Problem description: Transcribe the data in full and exactly, omitting any pictures.
++++ Recorded data ++++
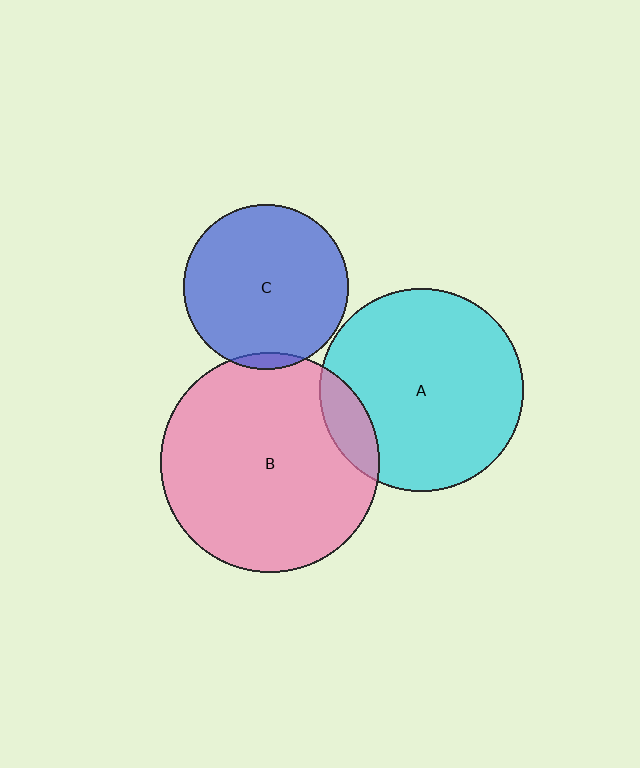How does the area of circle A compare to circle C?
Approximately 1.5 times.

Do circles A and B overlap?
Yes.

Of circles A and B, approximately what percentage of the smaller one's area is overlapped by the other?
Approximately 10%.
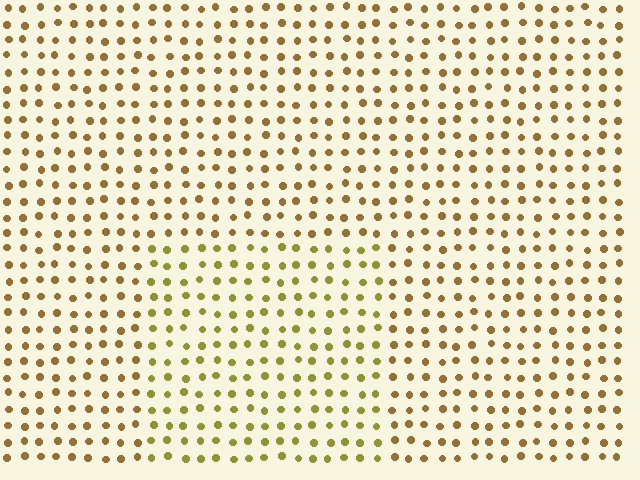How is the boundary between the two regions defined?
The boundary is defined purely by a slight shift in hue (about 23 degrees). Spacing, size, and orientation are identical on both sides.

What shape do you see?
I see a rectangle.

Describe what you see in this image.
The image is filled with small brown elements in a uniform arrangement. A rectangle-shaped region is visible where the elements are tinted to a slightly different hue, forming a subtle color boundary.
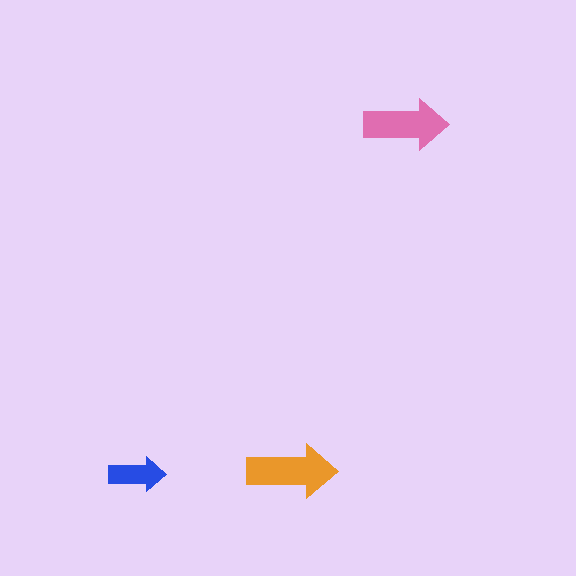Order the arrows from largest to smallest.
the orange one, the pink one, the blue one.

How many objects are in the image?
There are 3 objects in the image.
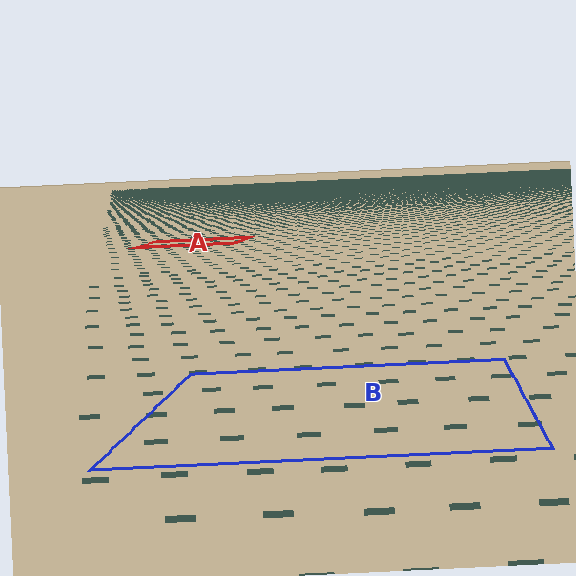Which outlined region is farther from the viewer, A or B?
Region A is farther from the viewer — the texture elements inside it appear smaller and more densely packed.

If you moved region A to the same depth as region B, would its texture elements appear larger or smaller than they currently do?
They would appear larger. At a closer depth, the same texture elements are projected at a bigger on-screen size.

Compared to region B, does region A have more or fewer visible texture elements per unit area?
Region A has more texture elements per unit area — they are packed more densely because it is farther away.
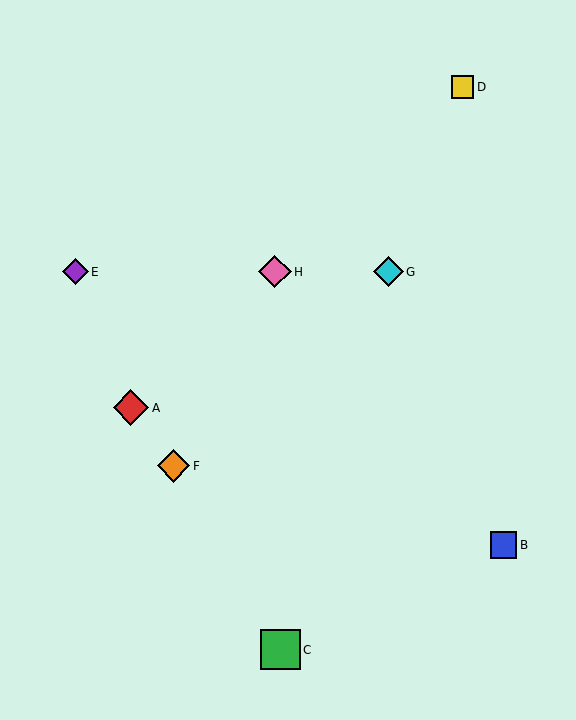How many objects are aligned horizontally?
3 objects (E, G, H) are aligned horizontally.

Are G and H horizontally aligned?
Yes, both are at y≈272.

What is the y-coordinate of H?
Object H is at y≈272.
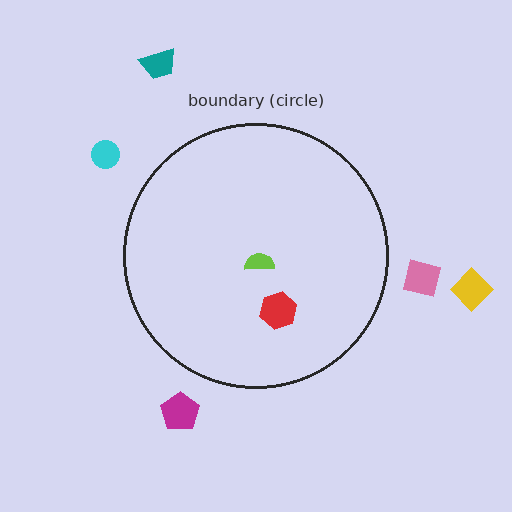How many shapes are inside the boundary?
2 inside, 5 outside.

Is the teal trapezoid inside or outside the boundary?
Outside.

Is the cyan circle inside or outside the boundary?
Outside.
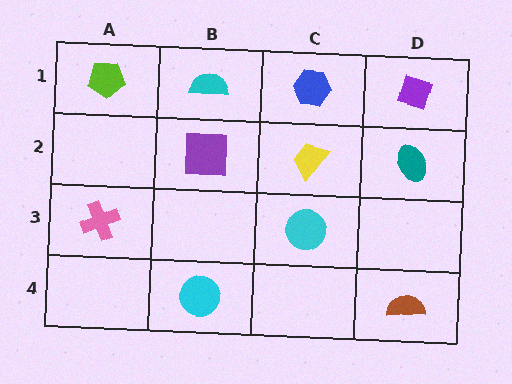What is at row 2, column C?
A yellow trapezoid.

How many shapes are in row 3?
2 shapes.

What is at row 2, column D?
A teal ellipse.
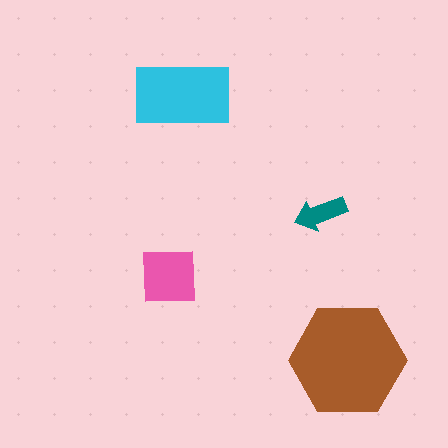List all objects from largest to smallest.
The brown hexagon, the cyan rectangle, the pink square, the teal arrow.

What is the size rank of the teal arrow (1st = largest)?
4th.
++++
Exercise response:
How does the area of circle A compare to circle C?
Approximately 1.5 times.

Do circles A and B overlap?
Yes.

Of circles A and B, approximately what percentage of the smaller one's area is overlapped by the other?
Approximately 10%.
How is the boundary between the two regions defined?
The boundary is defined purely by a slight shift in hue (about 23 degrees). Spacing, size, and orientation are identical on both sides.

What shape do you see?
I see a rectangle.

Describe what you see in this image.
The image is filled with small brown elements in a uniform arrangement. A rectangle-shaped region is visible where the elements are tinted to a slightly different hue, forming a subtle color boundary.
Order the arrows from largest to smallest.
the orange one, the pink one, the blue one.

How many objects are in the image?
There are 3 objects in the image.
Which outlined region is farther from the viewer, A or B?
Region A is farther from the viewer — the texture elements inside it appear smaller and more densely packed.

If you moved region A to the same depth as region B, would its texture elements appear larger or smaller than they currently do?
They would appear larger. At a closer depth, the same texture elements are projected at a bigger on-screen size.

Compared to region B, does region A have more or fewer visible texture elements per unit area?
Region A has more texture elements per unit area — they are packed more densely because it is farther away.
How many objects are aligned horizontally?
3 objects (E, G, H) are aligned horizontally.

Are G and H horizontally aligned?
Yes, both are at y≈272.

What is the y-coordinate of H?
Object H is at y≈272.
How many shapes are inside the boundary?
2 inside, 5 outside.

Is the teal trapezoid inside or outside the boundary?
Outside.

Is the cyan circle inside or outside the boundary?
Outside.
What is at row 2, column C?
A yellow trapezoid.

How many shapes are in row 3?
2 shapes.

What is at row 2, column D?
A teal ellipse.
List all objects from largest to smallest.
The brown hexagon, the cyan rectangle, the pink square, the teal arrow.

What is the size rank of the teal arrow (1st = largest)?
4th.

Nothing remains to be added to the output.